Items listed in a dataset
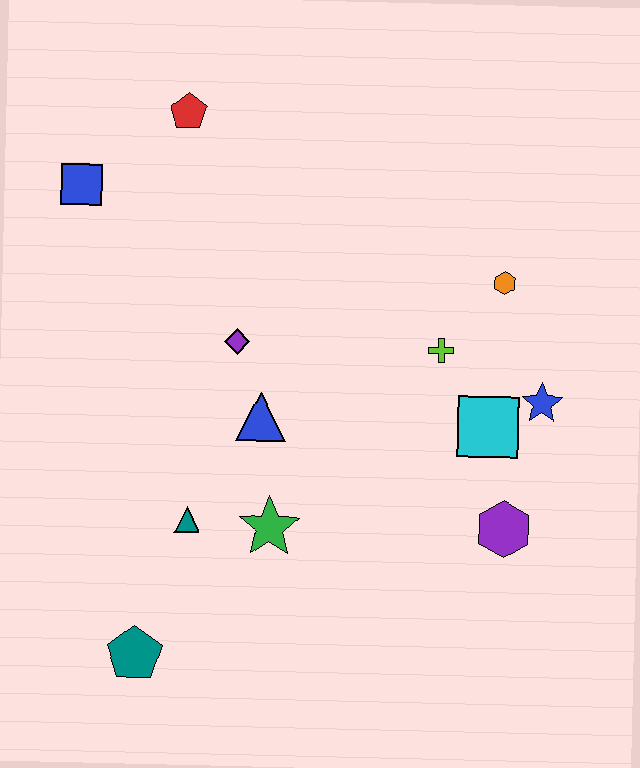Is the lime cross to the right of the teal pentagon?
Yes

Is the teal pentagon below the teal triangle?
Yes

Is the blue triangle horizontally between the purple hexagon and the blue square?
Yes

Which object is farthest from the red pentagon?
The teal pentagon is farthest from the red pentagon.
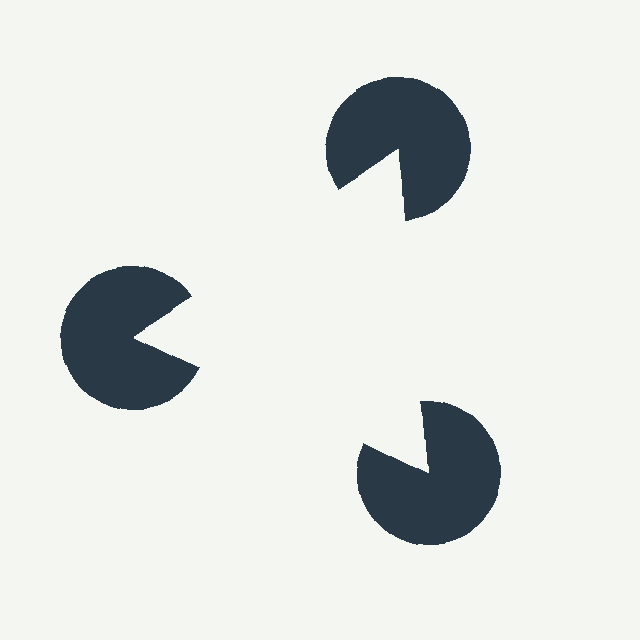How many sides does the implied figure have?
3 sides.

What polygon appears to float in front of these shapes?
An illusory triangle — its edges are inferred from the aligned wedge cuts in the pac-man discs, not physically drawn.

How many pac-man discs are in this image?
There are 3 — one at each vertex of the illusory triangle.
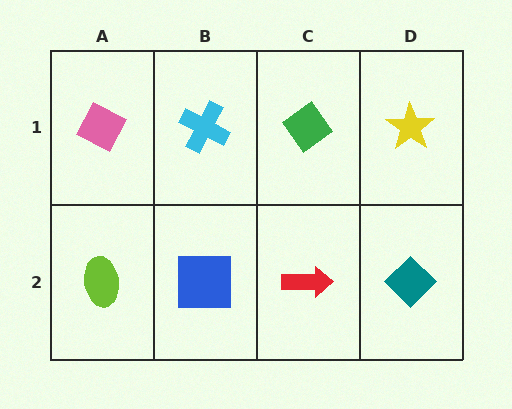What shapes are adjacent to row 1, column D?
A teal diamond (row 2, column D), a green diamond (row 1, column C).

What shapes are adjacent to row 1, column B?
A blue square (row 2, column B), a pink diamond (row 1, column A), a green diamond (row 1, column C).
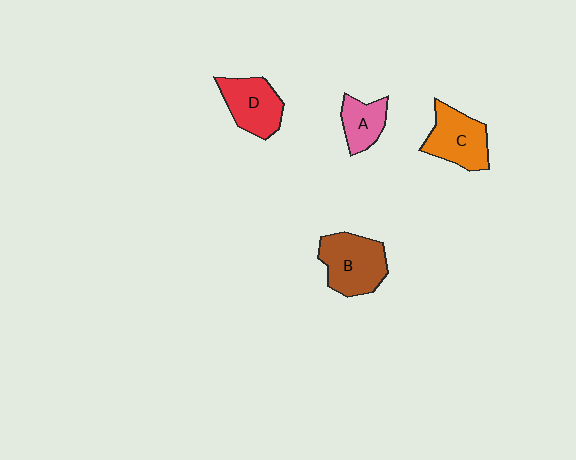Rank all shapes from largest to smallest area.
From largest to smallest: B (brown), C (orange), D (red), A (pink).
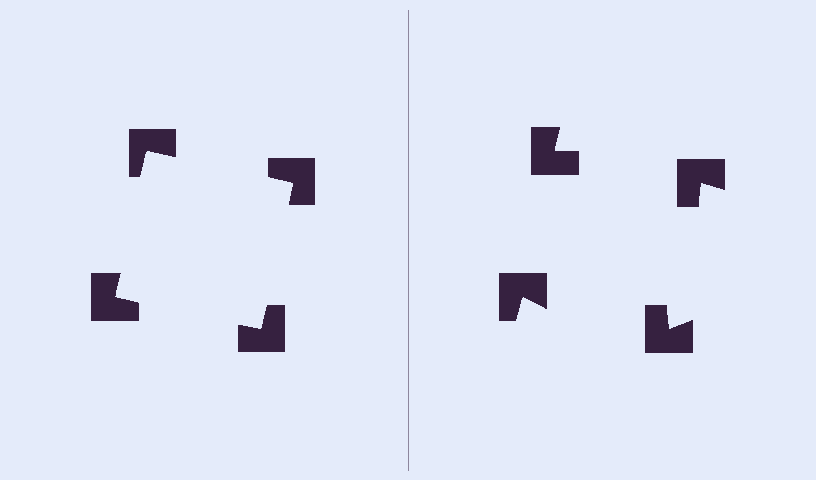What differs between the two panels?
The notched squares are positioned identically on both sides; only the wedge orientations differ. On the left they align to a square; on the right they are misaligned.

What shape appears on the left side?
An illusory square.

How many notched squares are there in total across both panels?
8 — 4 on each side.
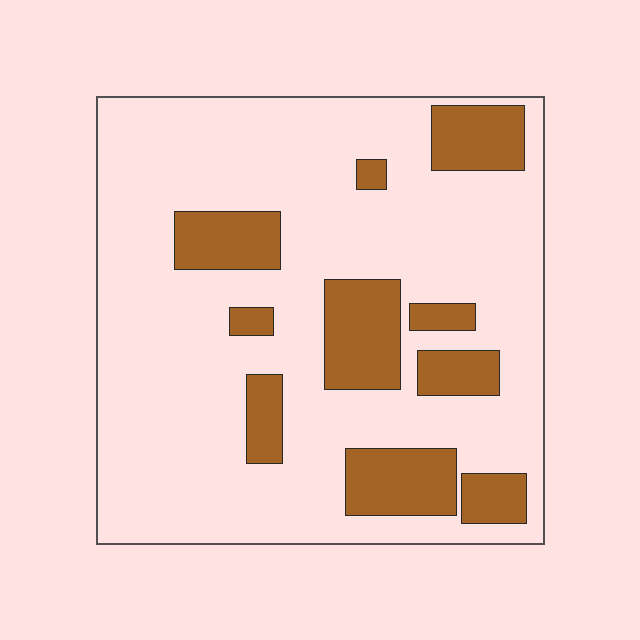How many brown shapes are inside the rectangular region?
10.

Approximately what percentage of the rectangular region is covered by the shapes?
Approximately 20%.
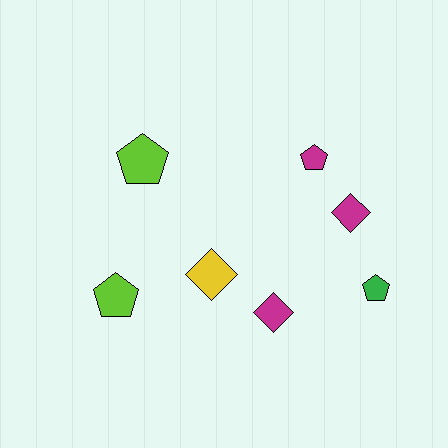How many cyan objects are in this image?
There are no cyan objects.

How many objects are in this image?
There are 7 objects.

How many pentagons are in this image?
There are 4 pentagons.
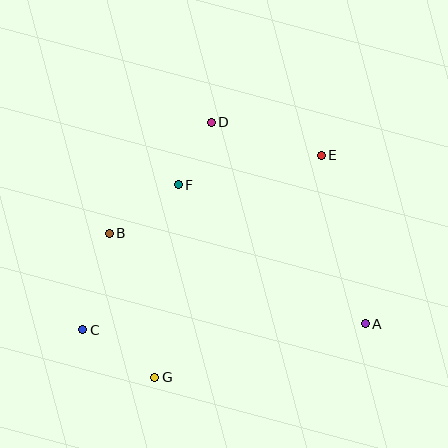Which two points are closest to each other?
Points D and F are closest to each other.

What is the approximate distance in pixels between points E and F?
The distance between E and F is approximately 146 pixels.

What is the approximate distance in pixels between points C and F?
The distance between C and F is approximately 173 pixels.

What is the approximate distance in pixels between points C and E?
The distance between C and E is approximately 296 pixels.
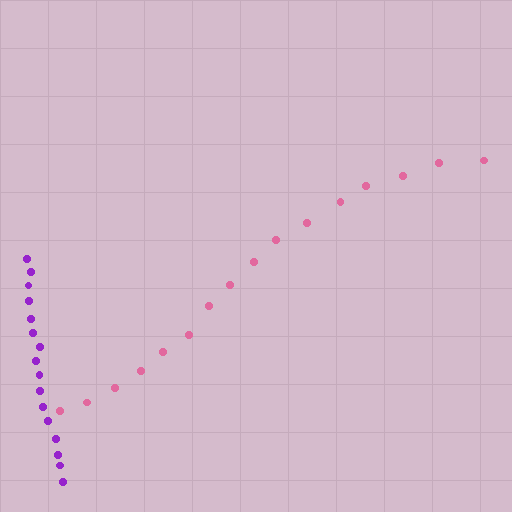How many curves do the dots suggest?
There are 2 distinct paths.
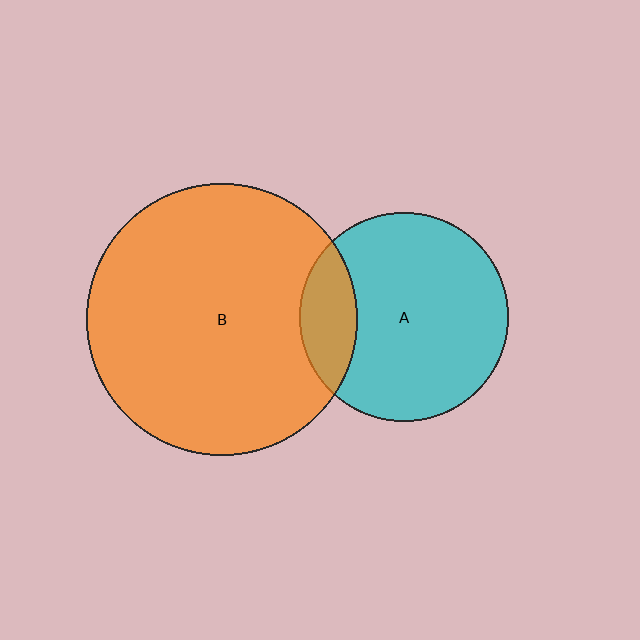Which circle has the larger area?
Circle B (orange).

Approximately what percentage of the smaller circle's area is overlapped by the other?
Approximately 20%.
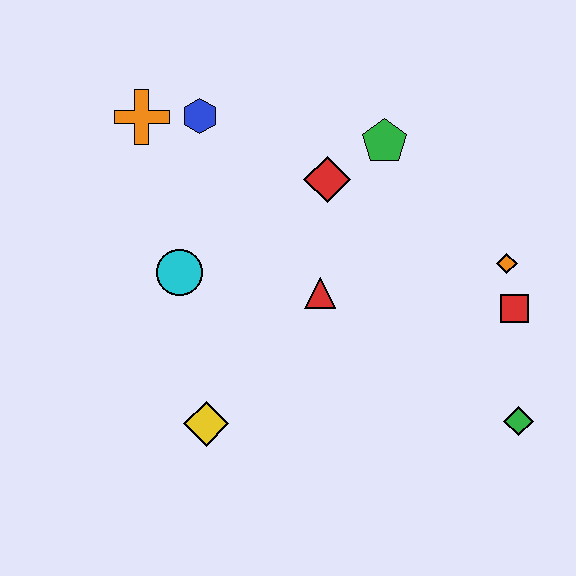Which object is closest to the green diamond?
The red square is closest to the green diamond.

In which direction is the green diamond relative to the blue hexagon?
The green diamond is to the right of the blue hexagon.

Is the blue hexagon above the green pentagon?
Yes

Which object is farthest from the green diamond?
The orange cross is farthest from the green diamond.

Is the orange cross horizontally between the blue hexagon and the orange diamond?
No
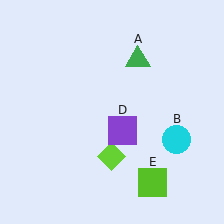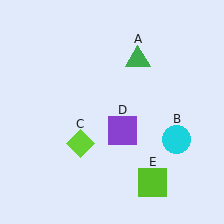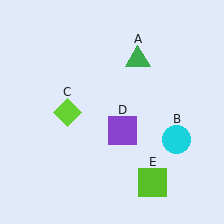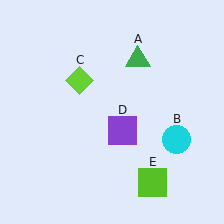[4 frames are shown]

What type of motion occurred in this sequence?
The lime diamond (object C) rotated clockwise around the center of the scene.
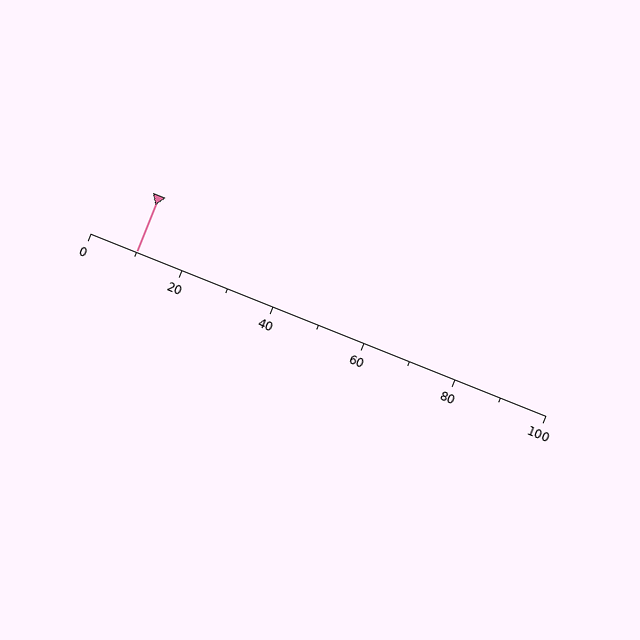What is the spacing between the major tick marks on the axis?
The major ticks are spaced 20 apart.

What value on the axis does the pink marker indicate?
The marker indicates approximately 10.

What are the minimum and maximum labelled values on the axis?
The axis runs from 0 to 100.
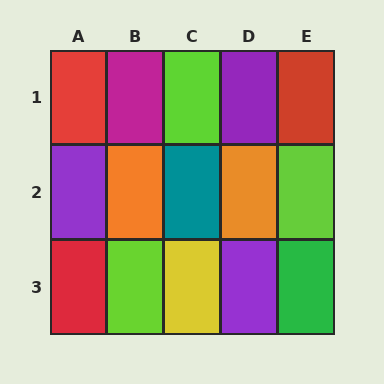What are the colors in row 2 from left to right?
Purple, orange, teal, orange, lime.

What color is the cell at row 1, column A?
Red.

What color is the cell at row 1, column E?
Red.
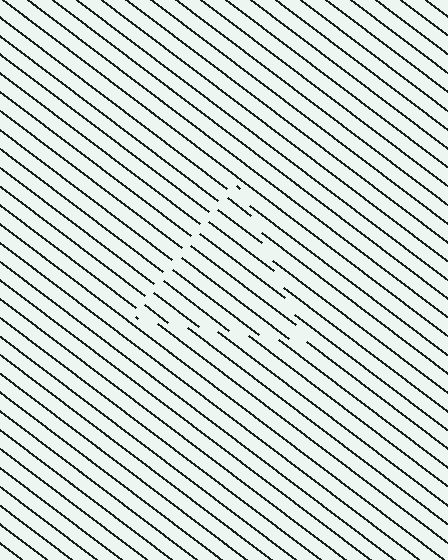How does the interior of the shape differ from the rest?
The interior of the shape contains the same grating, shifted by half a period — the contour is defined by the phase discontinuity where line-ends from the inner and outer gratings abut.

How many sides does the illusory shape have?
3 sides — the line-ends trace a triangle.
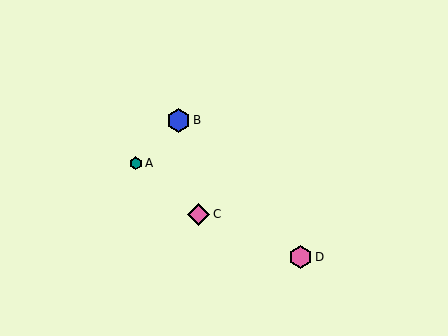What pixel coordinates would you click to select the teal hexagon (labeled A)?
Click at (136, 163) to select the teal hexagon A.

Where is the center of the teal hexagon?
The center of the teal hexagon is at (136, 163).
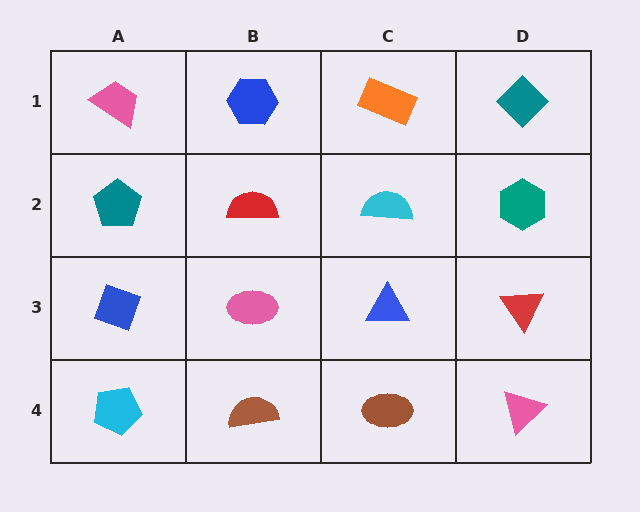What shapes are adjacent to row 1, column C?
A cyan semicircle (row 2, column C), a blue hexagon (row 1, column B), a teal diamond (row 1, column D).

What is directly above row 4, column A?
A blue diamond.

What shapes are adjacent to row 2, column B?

GIVEN EXERCISE: Without including any pictures, output all the entries above exactly.

WORKED SOLUTION:
Is the lime cross to the right of the teal pentagon?
Yes

Is the teal pentagon below the teal triangle?
Yes

Is the blue triangle horizontally between the purple hexagon and the blue square?
Yes

Which object is farthest from the red pentagon?
The teal pentagon is farthest from the red pentagon.
How many sides does the implied figure have?
3 sides.

What polygon appears to float in front of these shapes?
An illusory triangle — its edges are inferred from the aligned wedge cuts in the pac-man discs, not physically drawn.

How many pac-man discs are in this image?
There are 3 — one at each vertex of the illusory triangle.
What shapes are adjacent to row 1, column D?
A teal diamond (row 2, column D), a green diamond (row 1, column C).

What shapes are adjacent to row 1, column B?
A blue square (row 2, column B), a pink diamond (row 1, column A), a green diamond (row 1, column C).
Rank all shapes from largest to smallest area.
From largest to smallest: B (brown), C (orange), D (red), A (pink).
What differs between the two panels?
The notched squares are positioned identically on both sides; only the wedge orientations differ. On the left they align to a square; on the right they are misaligned.

What shape appears on the left side?
An illusory square.

How many notched squares are there in total across both panels?
8 — 4 on each side.
How many brown shapes are inside the rectangular region?
10.

Approximately what percentage of the rectangular region is covered by the shapes?
Approximately 20%.
How many cyan objects are in this image?
There are no cyan objects.

How many objects are in this image?
There are 7 objects.

How many pentagons are in this image?
There are 4 pentagons.
Which two points are closest to each other?
Points D and F are closest to each other.

What is the approximate distance in pixels between points E and F?
The distance between E and F is approximately 146 pixels.

What is the approximate distance in pixels between points C and F?
The distance between C and F is approximately 173 pixels.

What is the approximate distance in pixels between points C and E?
The distance between C and E is approximately 296 pixels.
How many curves do the dots suggest?
There are 2 distinct paths.
Which circle has the larger area?
Circle B (orange).

Approximately what percentage of the smaller circle's area is overlapped by the other?
Approximately 20%.
Which object is closest to the green diamond?
The red square is closest to the green diamond.

In which direction is the green diamond relative to the blue hexagon?
The green diamond is to the right of the blue hexagon.

Is the blue hexagon above the green pentagon?
Yes

Which object is farthest from the green diamond?
The orange cross is farthest from the green diamond.

Is the orange cross horizontally between the blue hexagon and the orange diamond?
No
[4 frames are shown]

What type of motion occurred in this sequence?
The lime diamond (object C) rotated clockwise around the center of the scene.
What is the spacing between the major tick marks on the axis?
The major ticks are spaced 20 apart.

What value on the axis does the pink marker indicate?
The marker indicates approximately 10.

What are the minimum and maximum labelled values on the axis?
The axis runs from 0 to 100.
What are the colors in row 2 from left to right?
Purple, orange, teal, orange, lime.

What color is the cell at row 1, column A?
Red.

What color is the cell at row 1, column E?
Red.
How does the interior of the shape differ from the rest?
The interior of the shape contains the same grating, shifted by half a period — the contour is defined by the phase discontinuity where line-ends from the inner and outer gratings abut.

How many sides does the illusory shape have?
3 sides — the line-ends trace a triangle.
What pixel coordinates would you click to select the teal hexagon (labeled A)?
Click at (136, 163) to select the teal hexagon A.

Where is the center of the teal hexagon?
The center of the teal hexagon is at (136, 163).
What shapes are adjacent to row 1, column C?
A cyan semicircle (row 2, column C), a blue hexagon (row 1, column B), a teal diamond (row 1, column D).

What is directly above row 4, column A?
A blue diamond.

What shapes are adjacent to row 2, column B?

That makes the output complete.